§ **GIVEN TASK**:
Using the records below, copy exactly the part that opens with the line holding "In what direction" and closes with the line holding "How many shapes are in this image?", minus the pictures.

§ **GIVEN DATA**:
■ ■ ■ ■ ■
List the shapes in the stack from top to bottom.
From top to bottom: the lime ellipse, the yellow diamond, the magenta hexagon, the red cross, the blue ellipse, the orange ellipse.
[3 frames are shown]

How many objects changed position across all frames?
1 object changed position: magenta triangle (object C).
■ ■ ■ ■ ■
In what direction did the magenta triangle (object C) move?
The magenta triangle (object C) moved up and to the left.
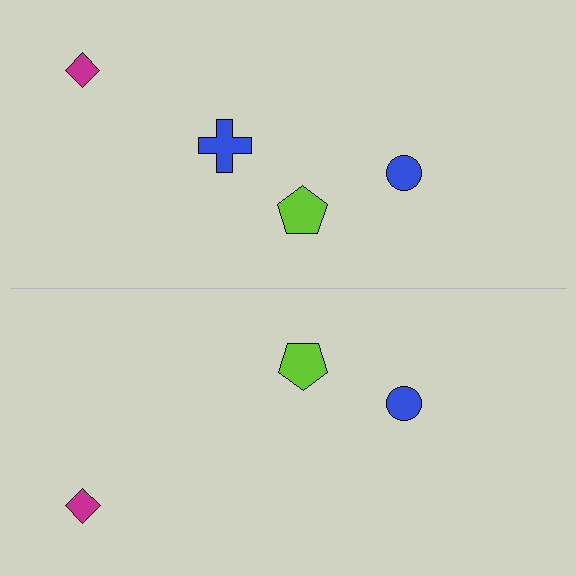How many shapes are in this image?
■ ■ ■ ■ ■
§ **FINAL ANSWER**:
In what direction did the magenta triangle (object C) move?
The magenta triangle (object C) moved up and to the left.
How many shapes are in this image?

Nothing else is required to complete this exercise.